# [Problem details]
Leave out any picture and return the remaining listing below exactly as given.

Saved entries:
>> Start
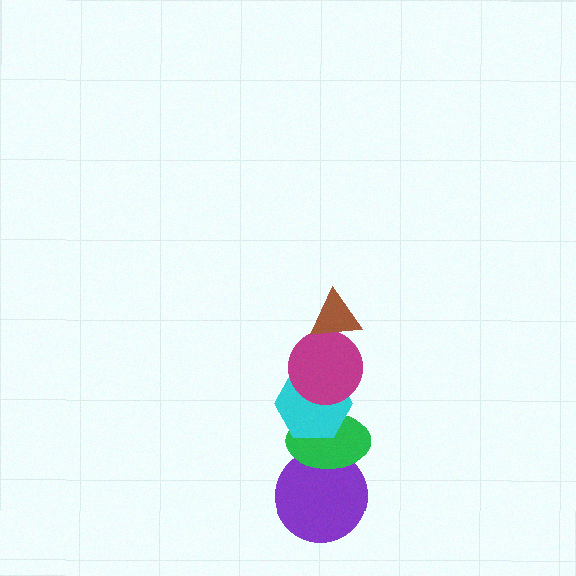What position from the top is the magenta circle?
The magenta circle is 2nd from the top.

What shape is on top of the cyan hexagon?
The magenta circle is on top of the cyan hexagon.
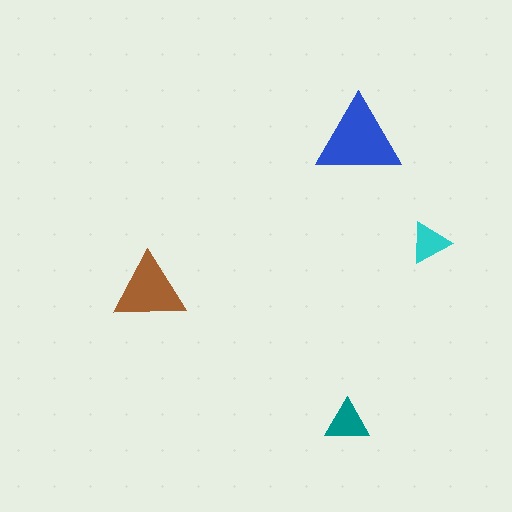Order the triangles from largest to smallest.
the blue one, the brown one, the teal one, the cyan one.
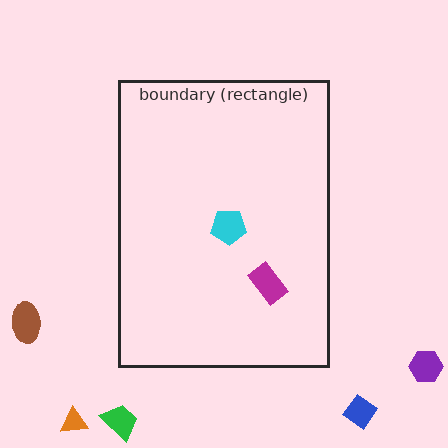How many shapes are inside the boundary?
2 inside, 5 outside.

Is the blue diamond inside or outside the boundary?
Outside.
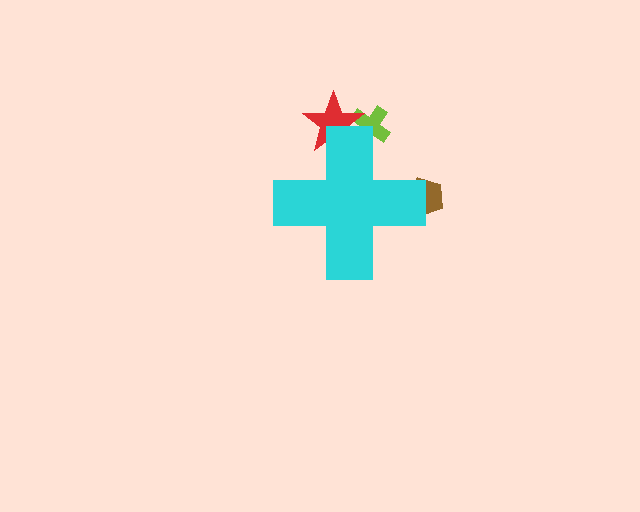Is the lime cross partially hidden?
Yes, the lime cross is partially hidden behind the cyan cross.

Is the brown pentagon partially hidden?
Yes, the brown pentagon is partially hidden behind the cyan cross.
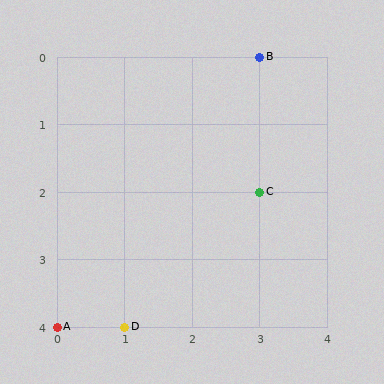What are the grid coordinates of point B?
Point B is at grid coordinates (3, 0).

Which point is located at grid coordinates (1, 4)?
Point D is at (1, 4).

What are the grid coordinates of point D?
Point D is at grid coordinates (1, 4).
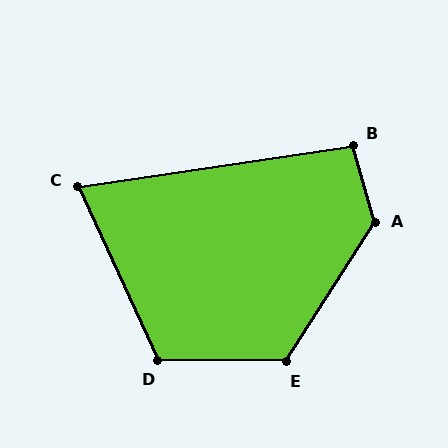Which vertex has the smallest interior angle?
C, at approximately 74 degrees.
>> End
# [Written solution]
What position from the top is the magenta circle?
The magenta circle is 2nd from the top.

What shape is on top of the cyan hexagon?
The magenta circle is on top of the cyan hexagon.
Order the triangles from largest to smallest.
the blue one, the brown one, the teal one, the cyan one.
How many shapes are inside the boundary?
2 inside, 5 outside.

Is the blue diamond inside or outside the boundary?
Outside.
Is the lime cross partially hidden?
Yes, the lime cross is partially hidden behind the cyan cross.

Is the brown pentagon partially hidden?
Yes, the brown pentagon is partially hidden behind the cyan cross.
What are the grid coordinates of point B?
Point B is at grid coordinates (3, 0).

Which point is located at grid coordinates (1, 4)?
Point D is at (1, 4).

What are the grid coordinates of point D?
Point D is at grid coordinates (1, 4).
Which vertex has the smallest interior angle?
C, at approximately 74 degrees.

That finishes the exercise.